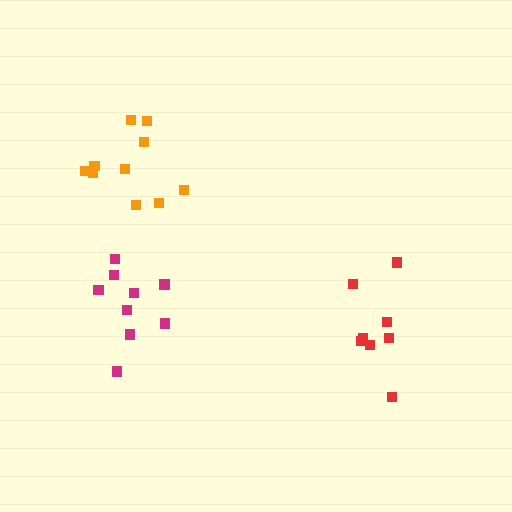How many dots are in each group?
Group 1: 9 dots, Group 2: 8 dots, Group 3: 10 dots (27 total).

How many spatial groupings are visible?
There are 3 spatial groupings.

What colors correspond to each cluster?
The clusters are colored: magenta, red, orange.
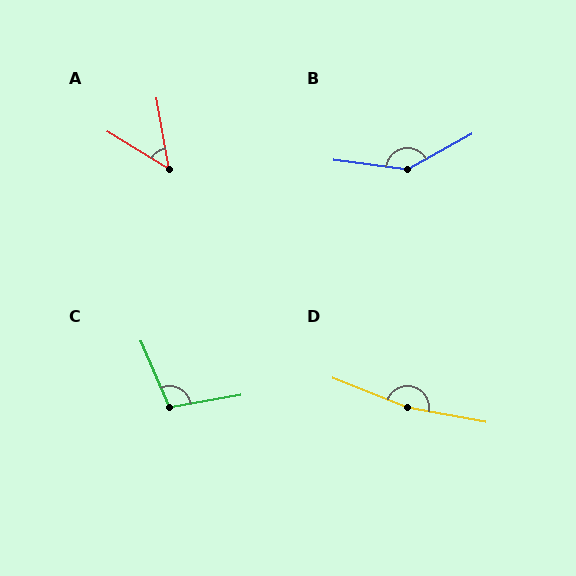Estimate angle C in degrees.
Approximately 103 degrees.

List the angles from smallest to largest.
A (49°), C (103°), B (144°), D (169°).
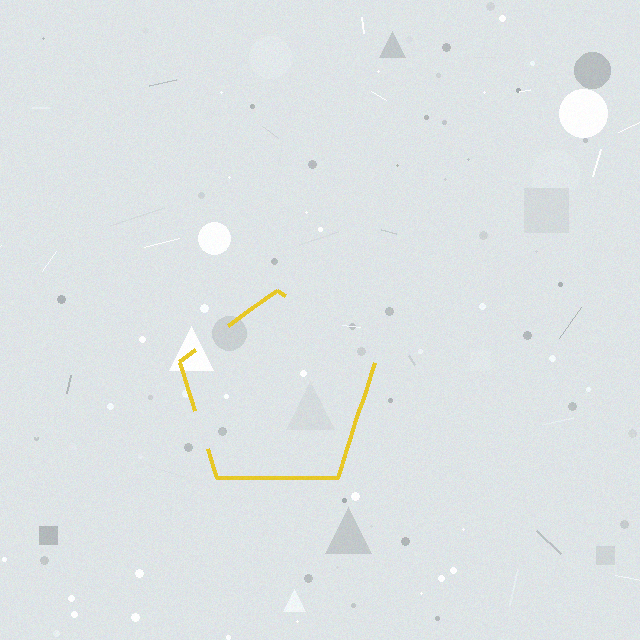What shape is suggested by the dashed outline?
The dashed outline suggests a pentagon.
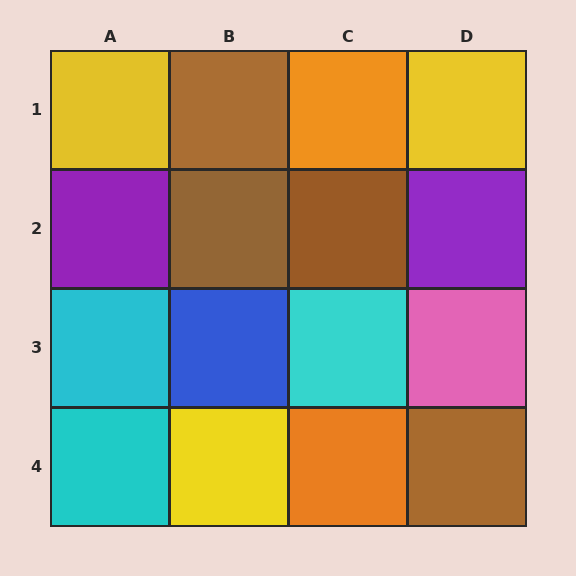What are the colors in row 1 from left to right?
Yellow, brown, orange, yellow.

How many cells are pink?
1 cell is pink.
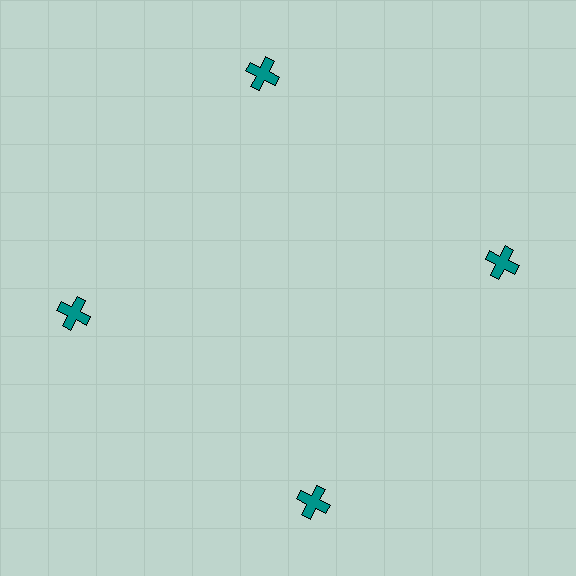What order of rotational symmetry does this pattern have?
This pattern has 4-fold rotational symmetry.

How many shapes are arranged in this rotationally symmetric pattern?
There are 4 shapes, arranged in 4 groups of 1.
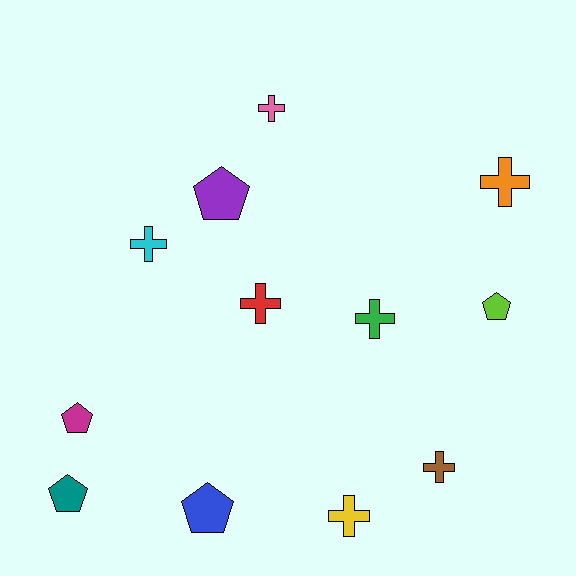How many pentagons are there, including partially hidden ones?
There are 5 pentagons.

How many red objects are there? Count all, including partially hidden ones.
There is 1 red object.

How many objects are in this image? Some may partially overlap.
There are 12 objects.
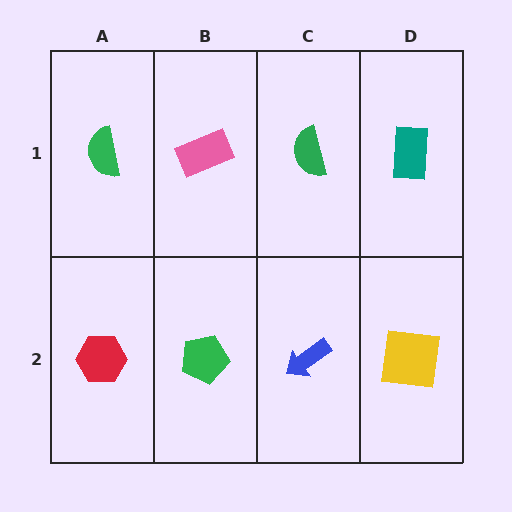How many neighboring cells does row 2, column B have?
3.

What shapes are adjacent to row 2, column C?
A green semicircle (row 1, column C), a green pentagon (row 2, column B), a yellow square (row 2, column D).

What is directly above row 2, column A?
A green semicircle.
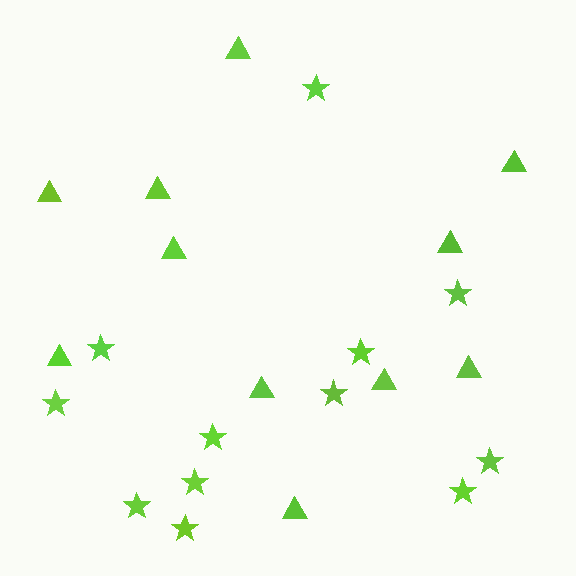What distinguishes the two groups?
There are 2 groups: one group of stars (12) and one group of triangles (11).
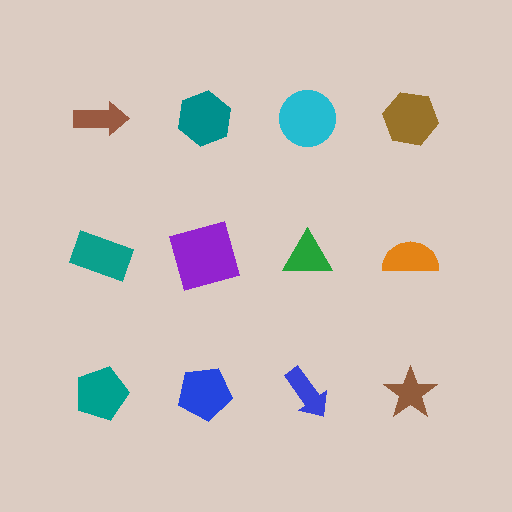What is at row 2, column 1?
A teal rectangle.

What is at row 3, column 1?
A teal pentagon.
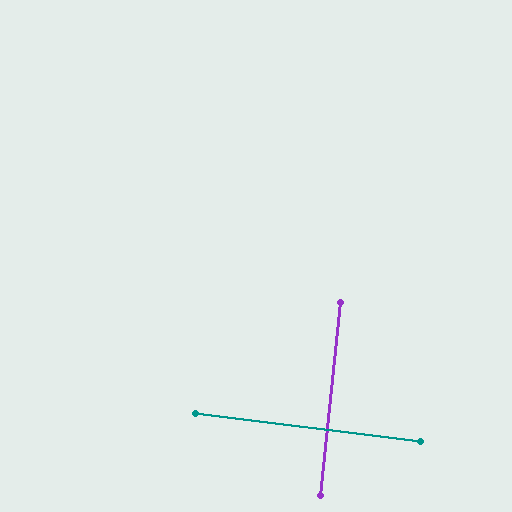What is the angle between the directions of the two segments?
Approximately 89 degrees.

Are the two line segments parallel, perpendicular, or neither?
Perpendicular — they meet at approximately 89°.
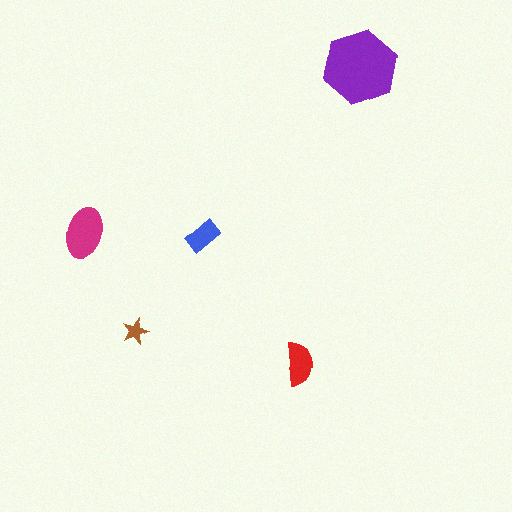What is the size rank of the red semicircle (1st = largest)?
3rd.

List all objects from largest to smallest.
The purple hexagon, the magenta ellipse, the red semicircle, the blue rectangle, the brown star.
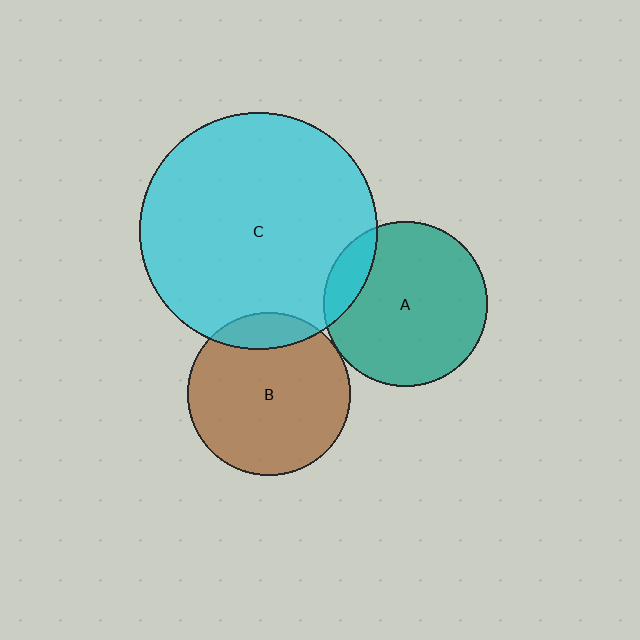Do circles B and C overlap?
Yes.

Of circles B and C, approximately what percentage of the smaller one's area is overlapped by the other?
Approximately 15%.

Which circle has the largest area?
Circle C (cyan).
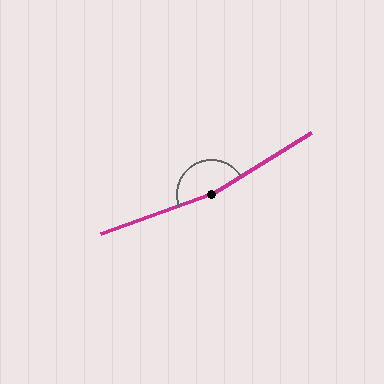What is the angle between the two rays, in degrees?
Approximately 168 degrees.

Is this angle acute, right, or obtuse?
It is obtuse.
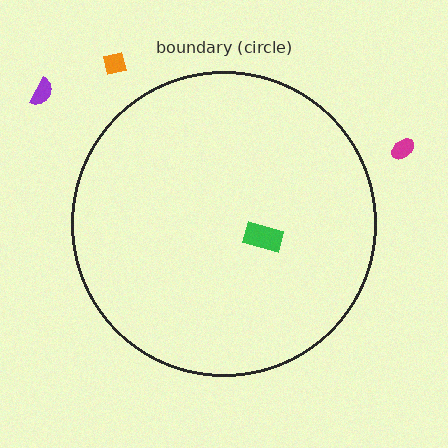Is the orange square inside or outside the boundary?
Outside.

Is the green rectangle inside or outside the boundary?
Inside.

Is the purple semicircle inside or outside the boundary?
Outside.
====================
Write the listing out exactly, word for word, but omit the pictures.

How many dots are in each group?
Group 1: 9 dots, Group 2: 8 dots, Group 3: 10 dots (27 total).

How many spatial groupings are visible?
There are 3 spatial groupings.

What colors correspond to each cluster?
The clusters are colored: magenta, red, orange.
Estimate angle C in degrees.
Approximately 103 degrees.

List the angles from smallest to largest.
A (49°), C (103°), B (144°), D (169°).
What shape is suggested by the dashed outline?
The dashed outline suggests a pentagon.
What are the colors in row 1 from left to right?
Yellow, brown, orange, yellow.

How many cells are pink?
1 cell is pink.
What order of rotational symmetry does this pattern have?
This pattern has 4-fold rotational symmetry.

How many shapes are arranged in this rotationally symmetric pattern?
There are 4 shapes, arranged in 4 groups of 1.
How many pentagons are there, including partially hidden ones?
There are 5 pentagons.

How many red objects are there? Count all, including partially hidden ones.
There is 1 red object.

How many objects are in this image? Some may partially overlap.
There are 12 objects.
How many neighboring cells does row 2, column B have?
3.

What shapes are adjacent to row 2, column C?
A green semicircle (row 1, column C), a green pentagon (row 2, column B), a yellow square (row 2, column D).

What is directly above row 2, column A?
A green semicircle.
What distinguishes the two groups?
There are 2 groups: one group of stars (12) and one group of triangles (11).
What is at row 2, column 1?
A teal rectangle.

What is at row 3, column 1?
A teal pentagon.
What is the angle between the directions of the two segments?
Approximately 89 degrees.

Are the two line segments parallel, perpendicular, or neither?
Perpendicular — they meet at approximately 89°.
What is the size rank of the red semicircle (1st = largest)?
3rd.

List all objects from largest to smallest.
The purple hexagon, the magenta ellipse, the red semicircle, the blue rectangle, the brown star.
Do circles B and C overlap?
Yes.

Of circles B and C, approximately what percentage of the smaller one's area is overlapped by the other?
Approximately 15%.

Which circle has the largest area?
Circle C (cyan).
What is the angle between the two rays, in degrees?
Approximately 168 degrees.

Is this angle acute, right, or obtuse?
It is obtuse.
Is the orange square inside or outside the boundary?
Outside.

Is the green rectangle inside or outside the boundary?
Inside.

Is the purple semicircle inside or outside the boundary?
Outside.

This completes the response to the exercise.